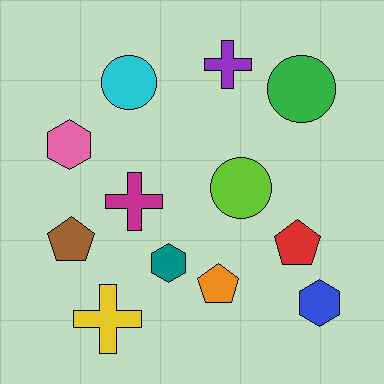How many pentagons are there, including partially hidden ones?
There are 3 pentagons.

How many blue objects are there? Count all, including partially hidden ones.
There is 1 blue object.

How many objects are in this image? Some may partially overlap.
There are 12 objects.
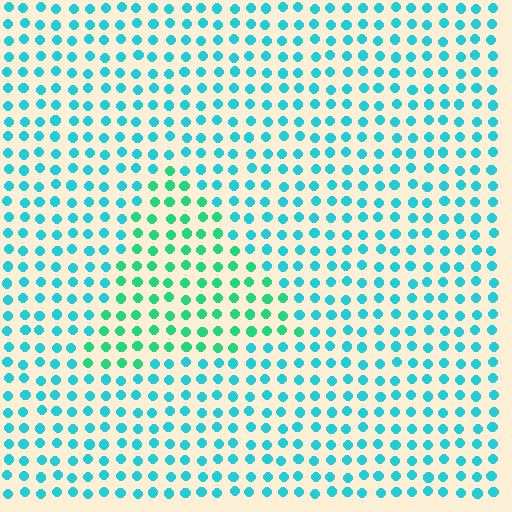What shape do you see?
I see a triangle.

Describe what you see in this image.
The image is filled with small cyan elements in a uniform arrangement. A triangle-shaped region is visible where the elements are tinted to a slightly different hue, forming a subtle color boundary.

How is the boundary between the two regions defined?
The boundary is defined purely by a slight shift in hue (about 32 degrees). Spacing, size, and orientation are identical on both sides.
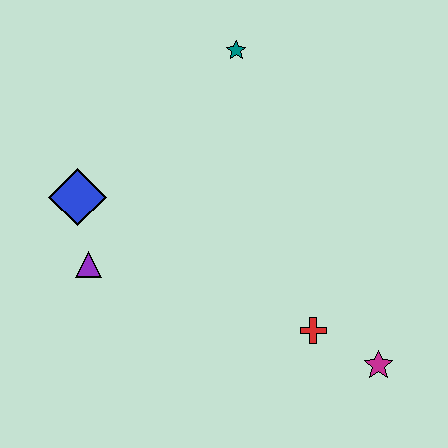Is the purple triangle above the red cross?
Yes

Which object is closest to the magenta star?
The red cross is closest to the magenta star.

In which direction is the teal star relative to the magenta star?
The teal star is above the magenta star.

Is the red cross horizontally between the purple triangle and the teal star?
No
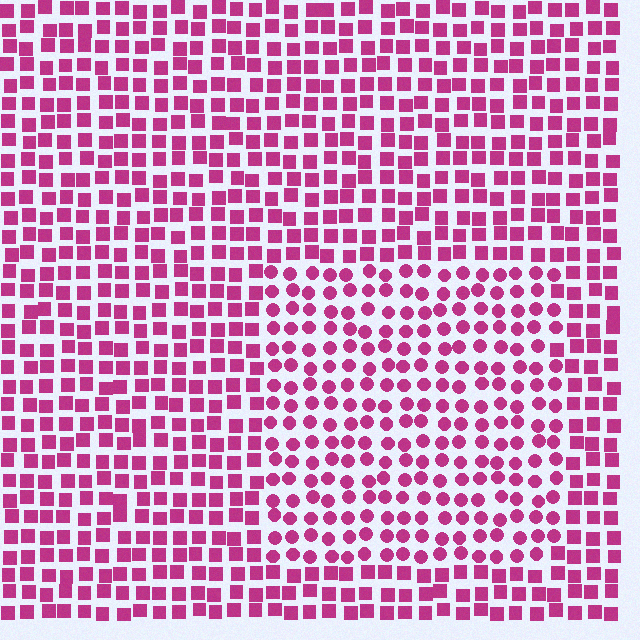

◆ ◆ ◆ ◆ ◆ ◆ ◆

--- Exercise instructions ---
The pictures stay out; repeat exactly the lines from the one with "Which object is closest to the magenta star?" to the end of the entries above, and nothing else.

--- Answer to the task ---
Which object is closest to the magenta star?
The red cross is closest to the magenta star.

In which direction is the teal star relative to the magenta star?
The teal star is above the magenta star.

Is the red cross horizontally between the purple triangle and the teal star?
No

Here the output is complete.